__CHALLENGE__.
Can you transcribe every line exactly and leave the pictures behind?

__LISTING__.
* * * * * * * * *

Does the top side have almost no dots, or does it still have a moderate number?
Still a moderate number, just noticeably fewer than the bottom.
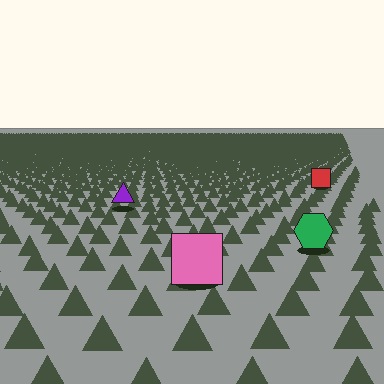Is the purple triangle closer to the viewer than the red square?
Yes. The purple triangle is closer — you can tell from the texture gradient: the ground texture is coarser near it.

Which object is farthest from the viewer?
The red square is farthest from the viewer. It appears smaller and the ground texture around it is denser.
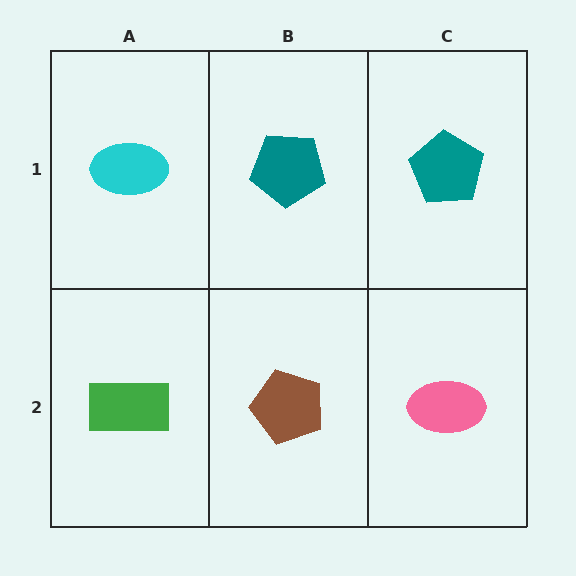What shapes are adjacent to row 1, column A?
A green rectangle (row 2, column A), a teal pentagon (row 1, column B).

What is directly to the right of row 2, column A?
A brown pentagon.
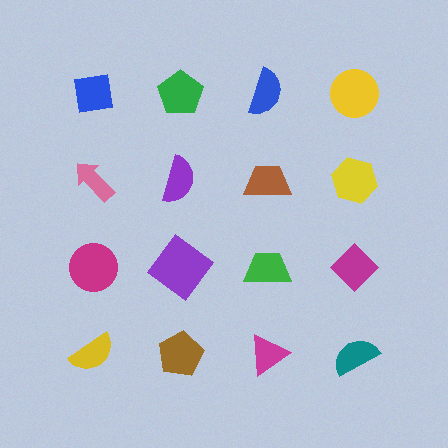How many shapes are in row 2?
4 shapes.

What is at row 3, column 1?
A magenta circle.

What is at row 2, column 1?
A pink arrow.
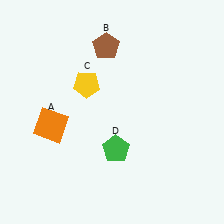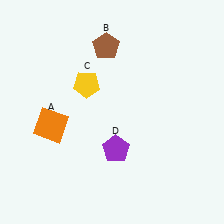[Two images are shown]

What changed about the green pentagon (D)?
In Image 1, D is green. In Image 2, it changed to purple.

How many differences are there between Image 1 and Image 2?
There is 1 difference between the two images.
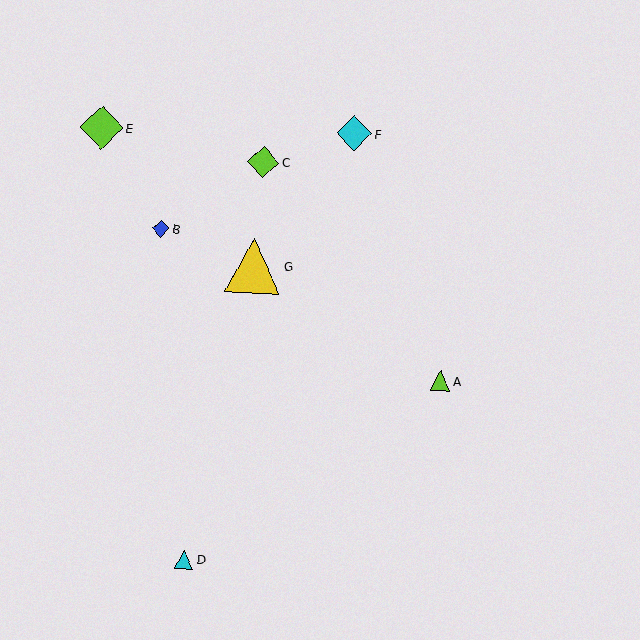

* * * * * * * * *

__COMPLETE OUTPUT__.
Does the top side have almost no dots, or does it still have a moderate number?
Still a moderate number, just noticeably fewer than the bottom.
Is the purple triangle closer to the viewer than the red square?
Yes. The purple triangle is closer — you can tell from the texture gradient: the ground texture is coarser near it.

Which object is farthest from the viewer?
The red square is farthest from the viewer. It appears smaller and the ground texture around it is denser.
What shapes are adjacent to row 1, column A?
A green rectangle (row 2, column A), a teal pentagon (row 1, column B).

What is directly to the right of row 2, column A?
A brown pentagon.
How many shapes are in row 2?
4 shapes.

What is at row 3, column 1?
A magenta circle.

What is at row 2, column 1?
A pink arrow.
[Two images are shown]

What changed about the green pentagon (D)?
In Image 1, D is green. In Image 2, it changed to purple.

How many differences are there between Image 1 and Image 2?
There is 1 difference between the two images.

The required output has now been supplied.